== WHAT YOU ARE ASKED TO DO ==
Below are some records. Quote exactly the lines from the one that contains "How many objects are in this image?" through the last, both included, and leave out the pictures.

== RECORD EXCERPTS ==

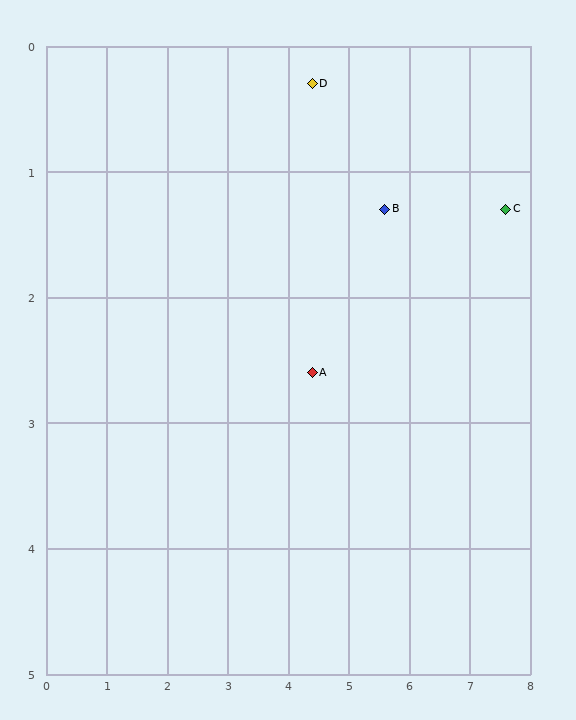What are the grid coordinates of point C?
Point C is at approximately (7.6, 1.3).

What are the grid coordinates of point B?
Point B is at approximately (5.6, 1.3).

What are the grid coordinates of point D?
Point D is at approximately (4.4, 0.3).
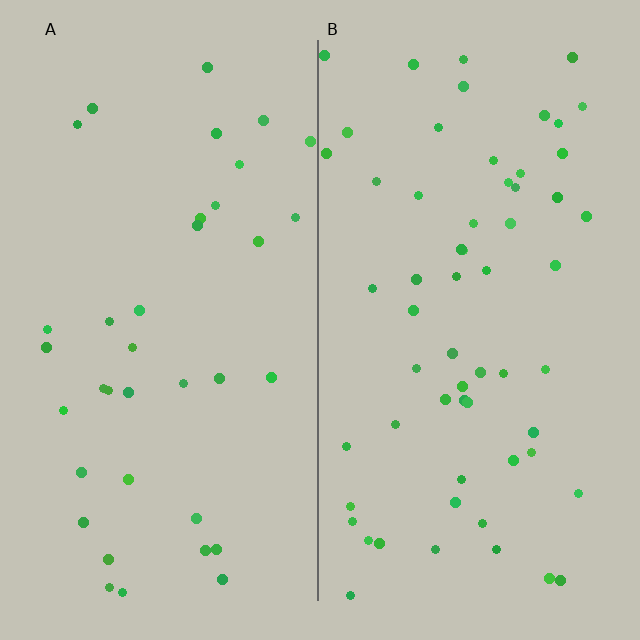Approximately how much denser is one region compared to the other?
Approximately 1.7× — region B over region A.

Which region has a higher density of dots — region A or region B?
B (the right).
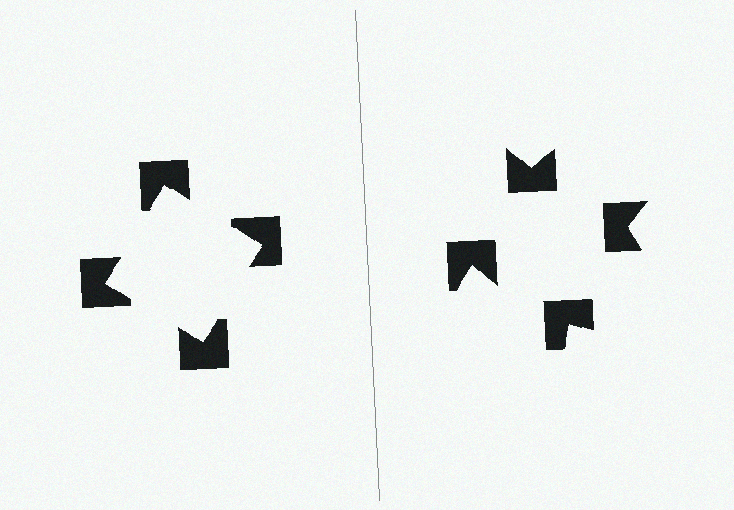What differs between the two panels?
The notched squares are positioned identically on both sides; only the wedge orientations differ. On the left they align to a square; on the right they are misaligned.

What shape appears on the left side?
An illusory square.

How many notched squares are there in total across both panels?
8 — 4 on each side.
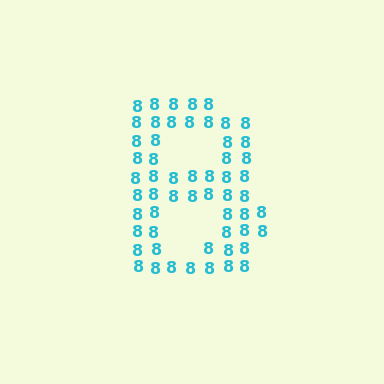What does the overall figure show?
The overall figure shows the letter B.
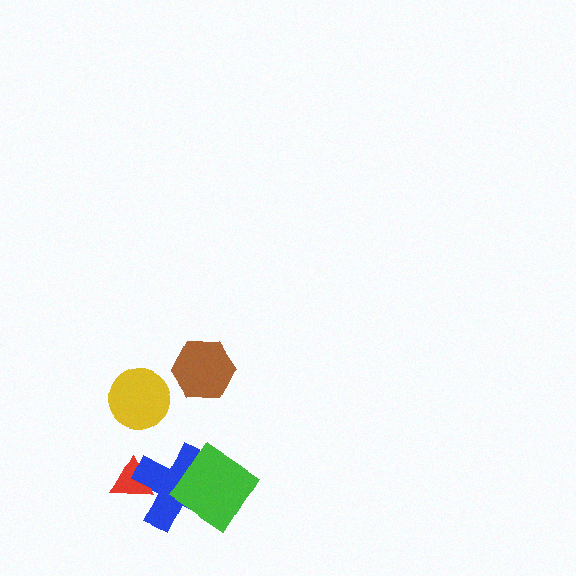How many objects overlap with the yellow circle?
0 objects overlap with the yellow circle.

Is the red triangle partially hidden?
Yes, it is partially covered by another shape.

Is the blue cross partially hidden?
Yes, it is partially covered by another shape.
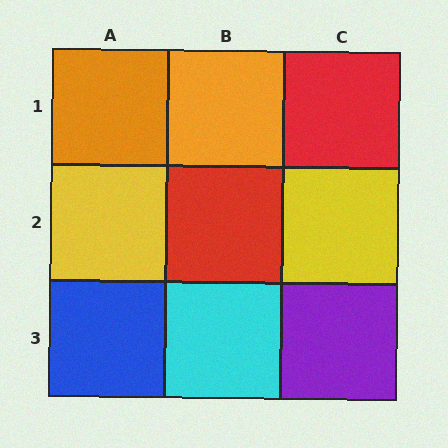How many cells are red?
2 cells are red.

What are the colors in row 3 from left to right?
Blue, cyan, purple.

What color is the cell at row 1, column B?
Orange.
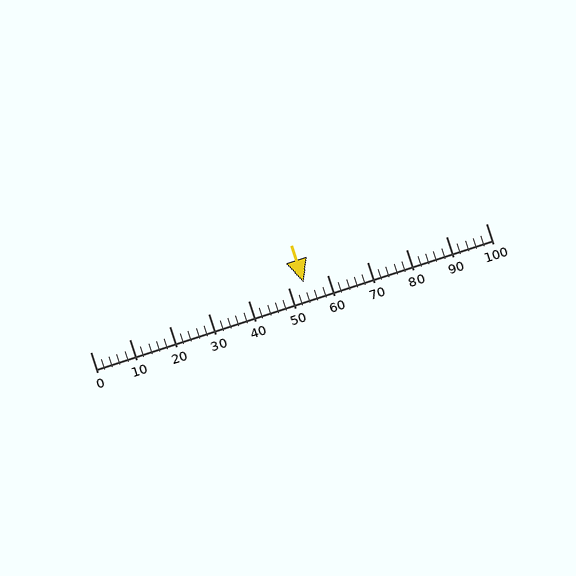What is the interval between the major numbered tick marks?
The major tick marks are spaced 10 units apart.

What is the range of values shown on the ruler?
The ruler shows values from 0 to 100.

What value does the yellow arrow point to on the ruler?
The yellow arrow points to approximately 54.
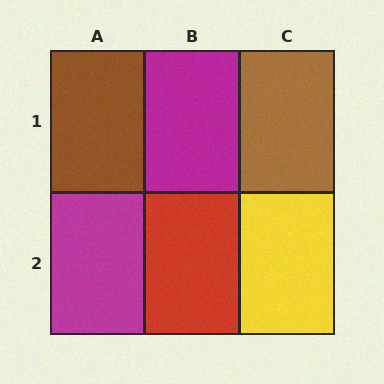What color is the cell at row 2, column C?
Yellow.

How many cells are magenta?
2 cells are magenta.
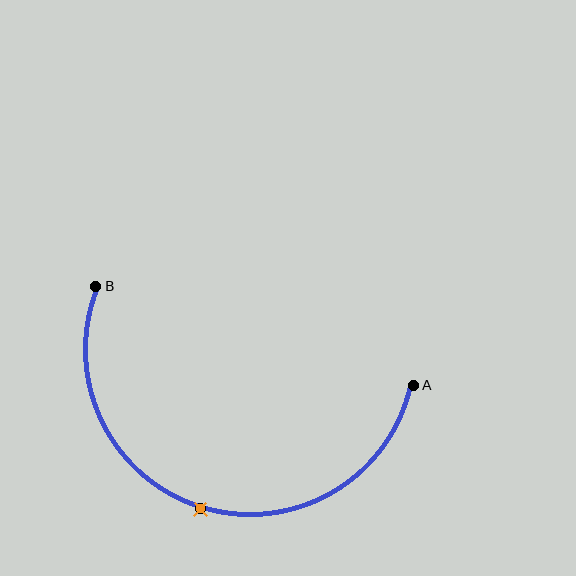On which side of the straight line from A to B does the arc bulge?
The arc bulges below the straight line connecting A and B.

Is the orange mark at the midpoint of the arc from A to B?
Yes. The orange mark lies on the arc at equal arc-length from both A and B — it is the arc midpoint.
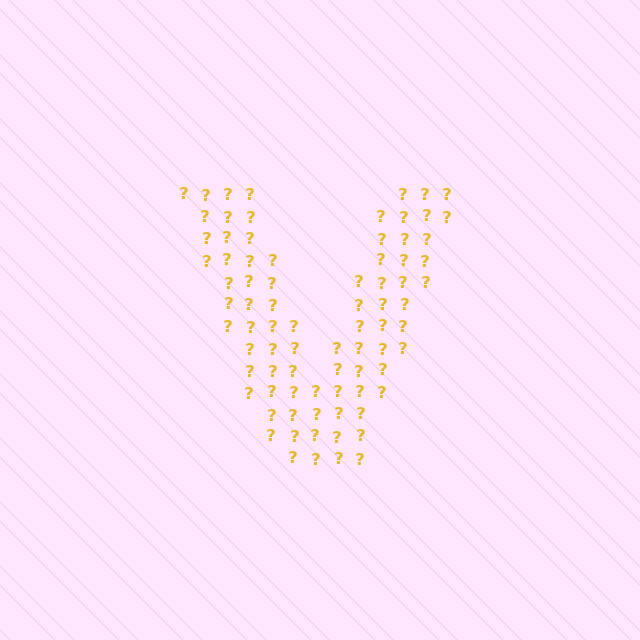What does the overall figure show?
The overall figure shows the letter V.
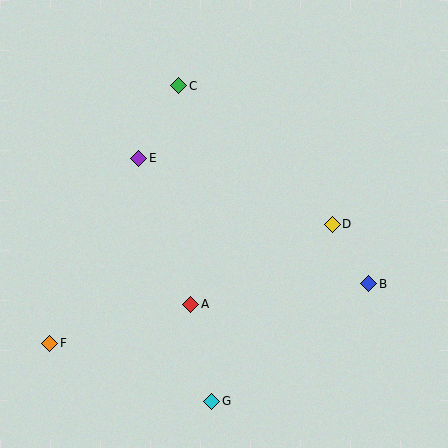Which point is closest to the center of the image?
Point A at (191, 304) is closest to the center.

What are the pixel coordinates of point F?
Point F is at (50, 343).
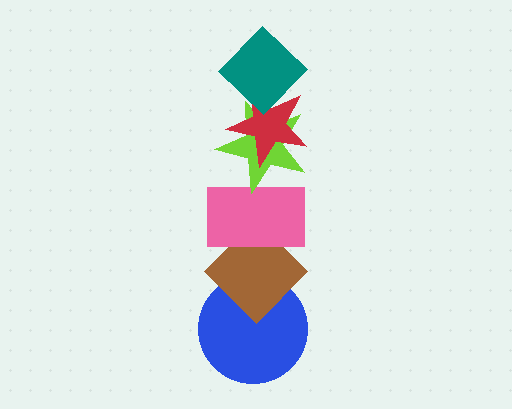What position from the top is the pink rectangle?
The pink rectangle is 4th from the top.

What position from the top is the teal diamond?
The teal diamond is 1st from the top.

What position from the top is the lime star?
The lime star is 3rd from the top.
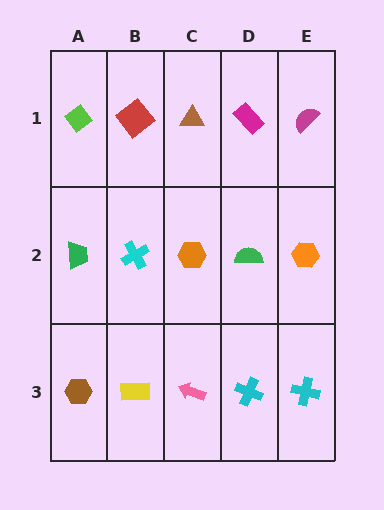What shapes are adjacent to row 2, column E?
A magenta semicircle (row 1, column E), a cyan cross (row 3, column E), a green semicircle (row 2, column D).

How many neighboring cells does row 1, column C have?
3.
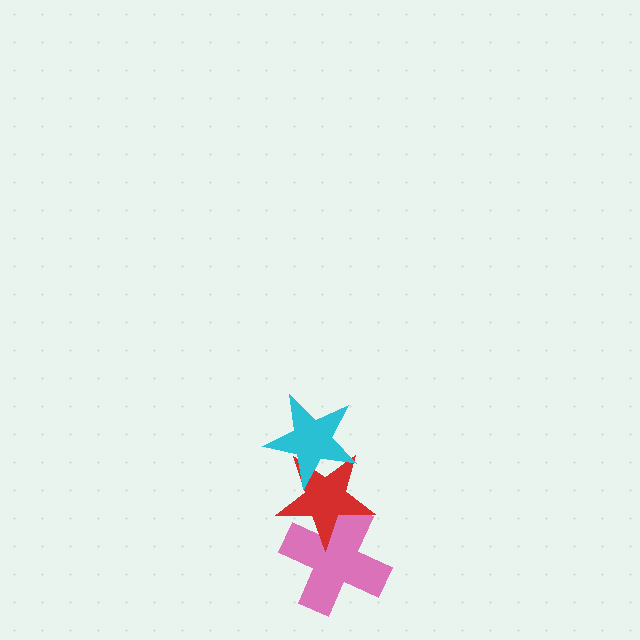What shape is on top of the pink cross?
The red star is on top of the pink cross.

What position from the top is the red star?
The red star is 2nd from the top.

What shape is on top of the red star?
The cyan star is on top of the red star.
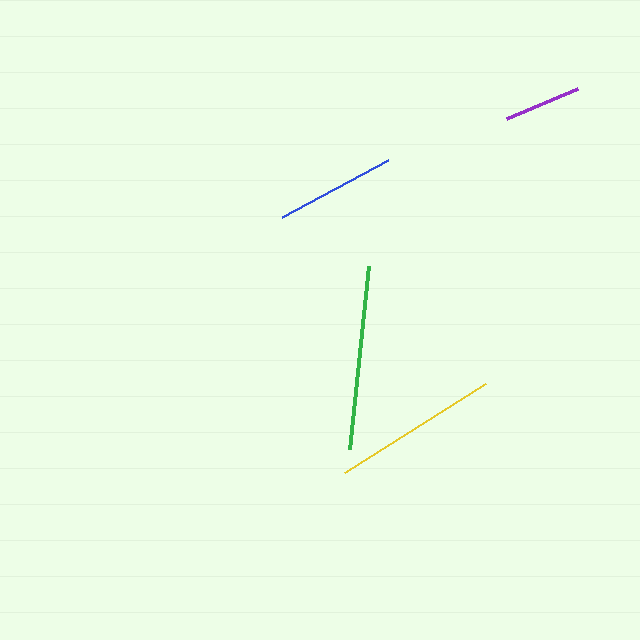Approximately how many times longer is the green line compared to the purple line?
The green line is approximately 2.4 times the length of the purple line.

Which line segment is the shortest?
The purple line is the shortest at approximately 78 pixels.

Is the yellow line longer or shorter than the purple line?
The yellow line is longer than the purple line.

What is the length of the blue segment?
The blue segment is approximately 120 pixels long.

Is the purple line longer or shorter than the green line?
The green line is longer than the purple line.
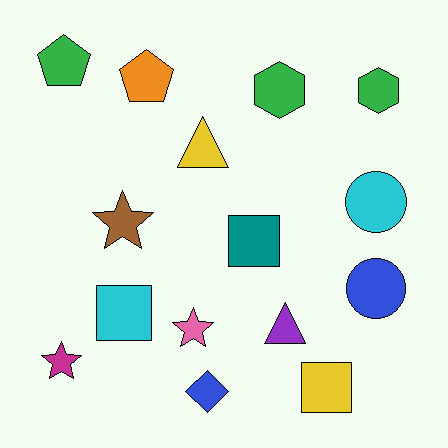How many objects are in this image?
There are 15 objects.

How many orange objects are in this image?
There is 1 orange object.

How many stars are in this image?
There are 3 stars.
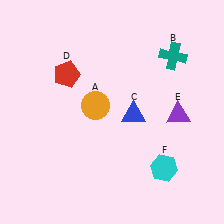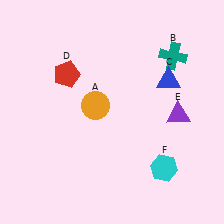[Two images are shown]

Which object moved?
The blue triangle (C) moved up and to the right.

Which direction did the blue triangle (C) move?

== RESPONSE FOR THIS EXERCISE ==
How many objects are in this image?
There are 15 objects.

How many orange objects are in this image?
There is 1 orange object.

How many stars are in this image?
There are 3 stars.
[Two images are shown]

Which object moved?
The blue triangle (C) moved up and to the right.

Which direction did the blue triangle (C) move?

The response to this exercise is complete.